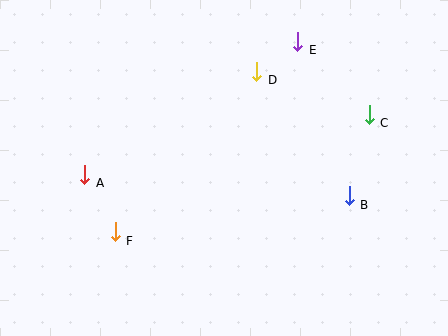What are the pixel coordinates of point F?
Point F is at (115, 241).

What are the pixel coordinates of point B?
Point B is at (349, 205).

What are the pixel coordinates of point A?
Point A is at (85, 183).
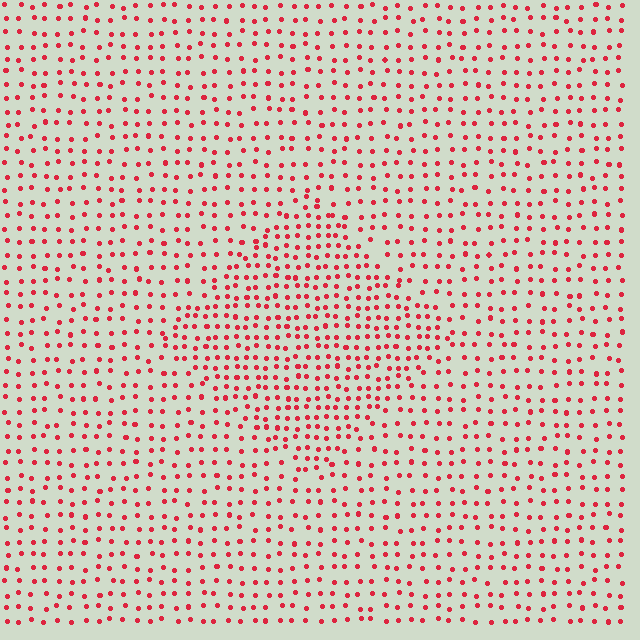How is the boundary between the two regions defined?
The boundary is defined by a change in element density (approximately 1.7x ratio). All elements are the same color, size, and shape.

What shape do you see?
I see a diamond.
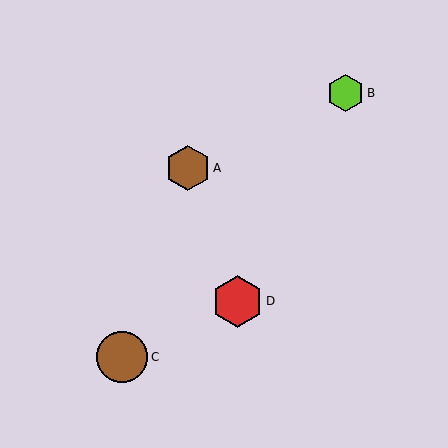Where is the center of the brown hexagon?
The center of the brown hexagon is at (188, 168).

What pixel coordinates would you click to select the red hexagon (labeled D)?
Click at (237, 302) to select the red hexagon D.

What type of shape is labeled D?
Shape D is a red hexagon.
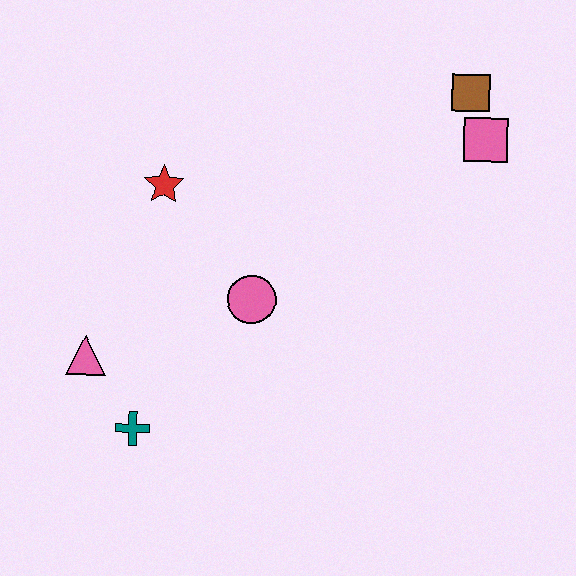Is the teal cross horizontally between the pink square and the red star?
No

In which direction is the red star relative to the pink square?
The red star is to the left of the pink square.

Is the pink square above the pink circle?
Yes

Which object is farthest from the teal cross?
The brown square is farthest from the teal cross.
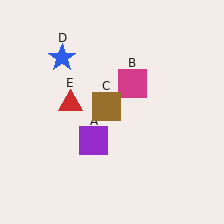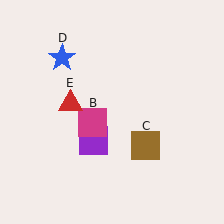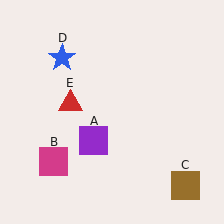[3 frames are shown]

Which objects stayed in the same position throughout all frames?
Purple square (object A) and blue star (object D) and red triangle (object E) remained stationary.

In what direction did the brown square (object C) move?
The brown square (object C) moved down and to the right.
--*--
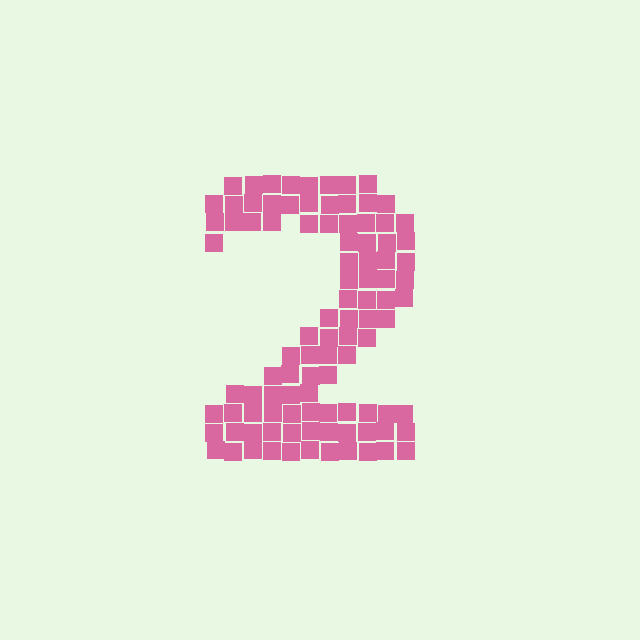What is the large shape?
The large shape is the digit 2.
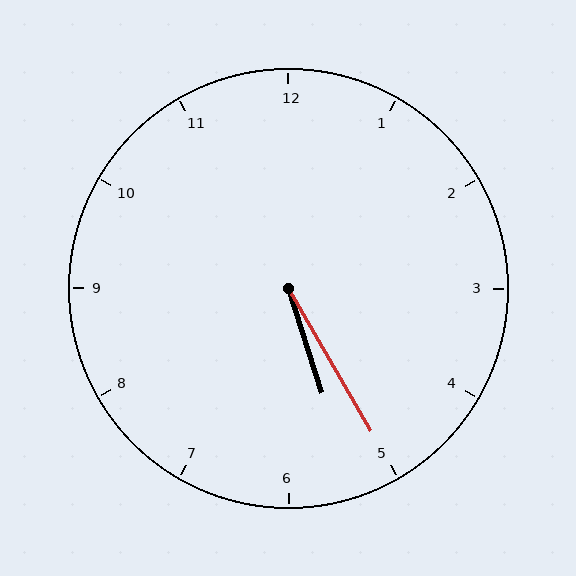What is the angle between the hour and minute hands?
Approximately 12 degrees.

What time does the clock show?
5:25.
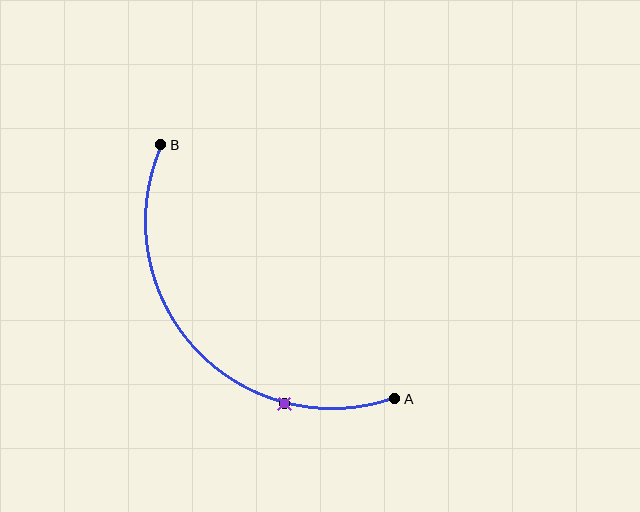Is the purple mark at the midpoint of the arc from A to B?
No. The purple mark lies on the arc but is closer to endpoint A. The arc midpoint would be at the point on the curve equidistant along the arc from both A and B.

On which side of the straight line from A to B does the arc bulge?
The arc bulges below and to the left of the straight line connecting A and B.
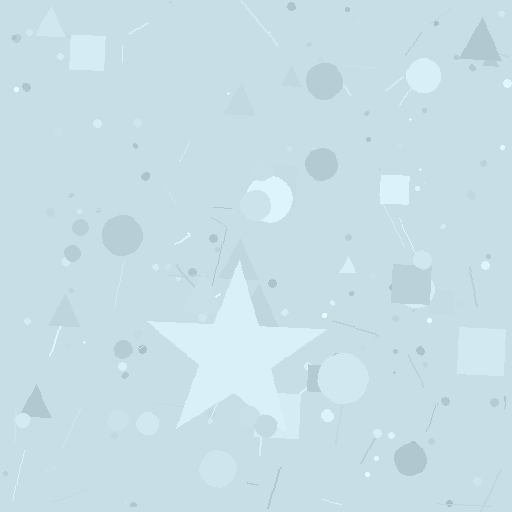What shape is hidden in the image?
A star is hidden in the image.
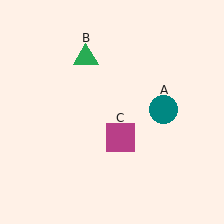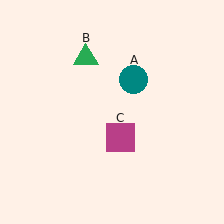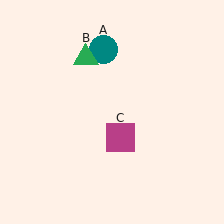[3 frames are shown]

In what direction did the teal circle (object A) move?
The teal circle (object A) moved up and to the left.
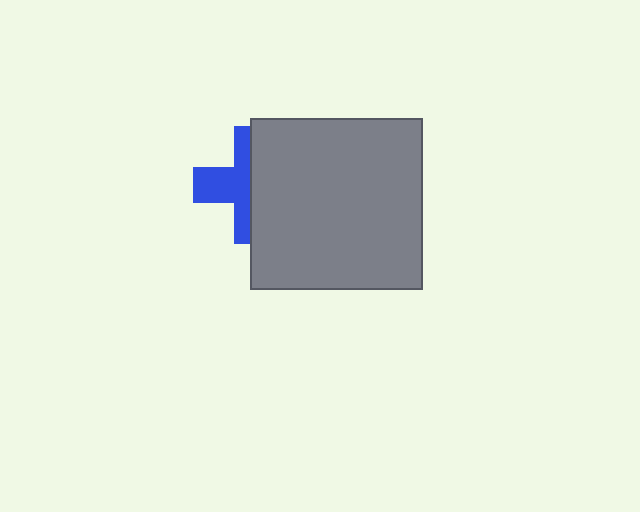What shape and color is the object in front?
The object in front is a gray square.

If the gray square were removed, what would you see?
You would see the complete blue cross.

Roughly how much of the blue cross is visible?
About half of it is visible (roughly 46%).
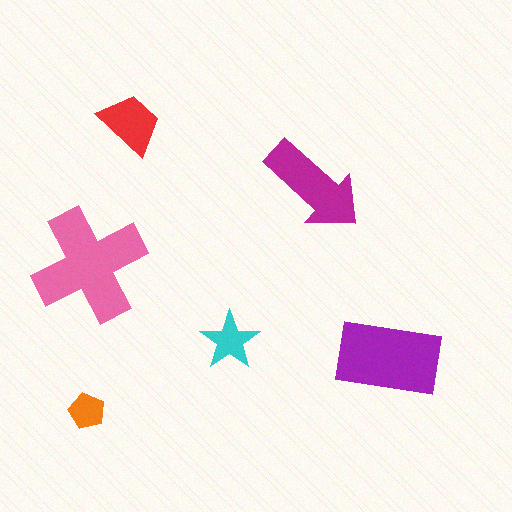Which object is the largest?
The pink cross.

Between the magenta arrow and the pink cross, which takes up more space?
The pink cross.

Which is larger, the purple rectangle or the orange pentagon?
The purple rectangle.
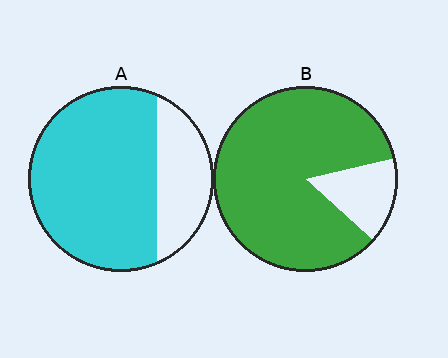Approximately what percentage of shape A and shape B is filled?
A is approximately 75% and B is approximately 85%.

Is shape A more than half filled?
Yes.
--*--
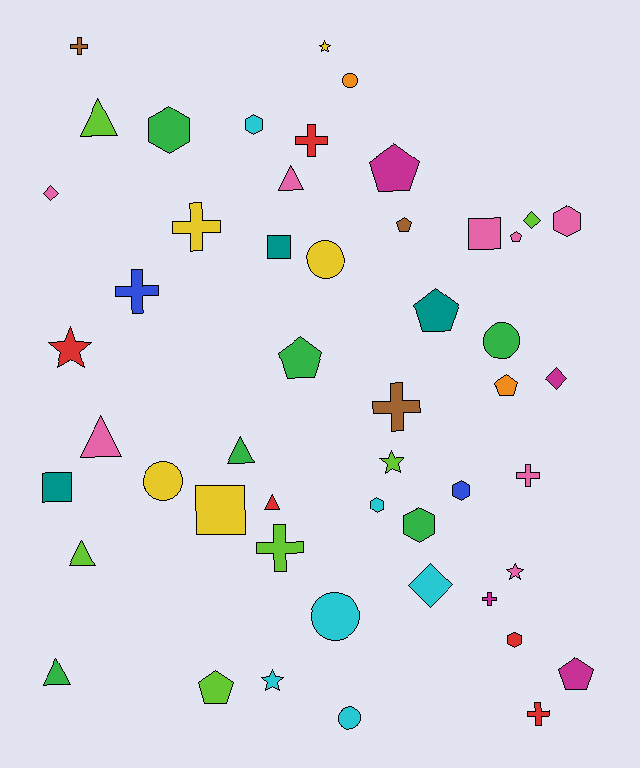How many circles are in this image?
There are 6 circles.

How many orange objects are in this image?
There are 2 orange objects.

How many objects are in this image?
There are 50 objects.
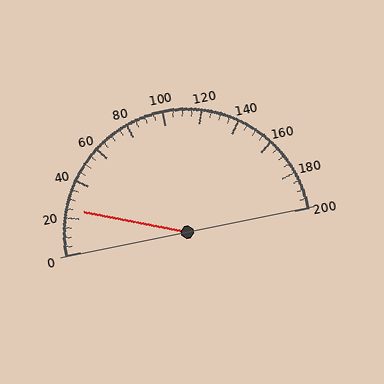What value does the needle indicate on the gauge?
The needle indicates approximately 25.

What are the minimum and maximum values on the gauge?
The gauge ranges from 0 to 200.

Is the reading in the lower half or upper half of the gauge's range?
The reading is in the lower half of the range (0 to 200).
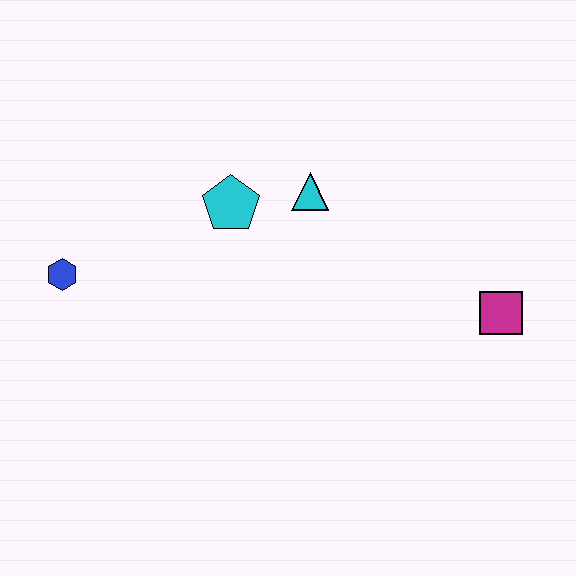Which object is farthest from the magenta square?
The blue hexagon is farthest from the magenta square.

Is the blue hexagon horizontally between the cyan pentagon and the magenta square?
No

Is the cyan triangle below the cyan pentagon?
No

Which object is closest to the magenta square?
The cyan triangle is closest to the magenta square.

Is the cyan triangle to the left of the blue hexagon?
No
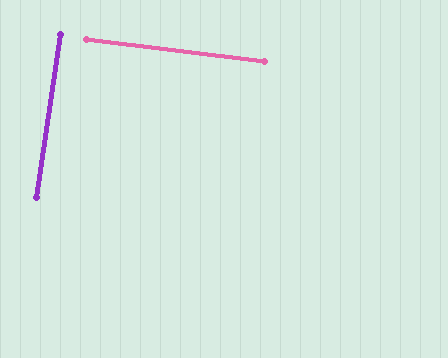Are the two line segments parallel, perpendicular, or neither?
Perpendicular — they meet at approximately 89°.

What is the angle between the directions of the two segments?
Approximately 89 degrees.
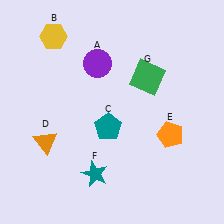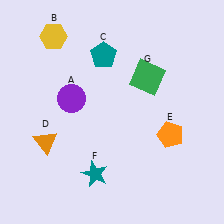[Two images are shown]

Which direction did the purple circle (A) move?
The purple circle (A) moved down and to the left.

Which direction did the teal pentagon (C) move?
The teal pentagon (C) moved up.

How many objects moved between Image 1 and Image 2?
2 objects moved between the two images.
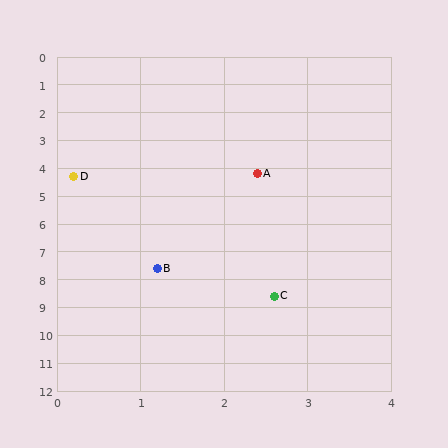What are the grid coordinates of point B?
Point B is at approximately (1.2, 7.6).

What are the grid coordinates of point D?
--*--
Pictures excluded, retype exactly the lines running from the one with "What value does" through the one with "[Two images are shown]". Include both end lines and nothing more.

**Full solution:**
What value does the needle indicate on the gauge?
The needle indicates approximately 25.

What are the minimum and maximum values on the gauge?
The gauge ranges from 0 to 200.

Is the reading in the lower half or upper half of the gauge's range?
The reading is in the lower half of the range (0 to 200).
Which object is farthest from the magenta square?
The blue hexagon is farthest from the magenta square.

Is the blue hexagon horizontally between the cyan pentagon and the magenta square?
No

Is the cyan triangle below the cyan pentagon?
No

Which object is closest to the magenta square?
The cyan triangle is closest to the magenta square.

Is the cyan triangle to the left of the blue hexagon?
No
Are the two line segments parallel, perpendicular, or neither?
Perpendicular — they meet at approximately 89°.

What is the angle between the directions of the two segments?
Approximately 89 degrees.
[Two images are shown]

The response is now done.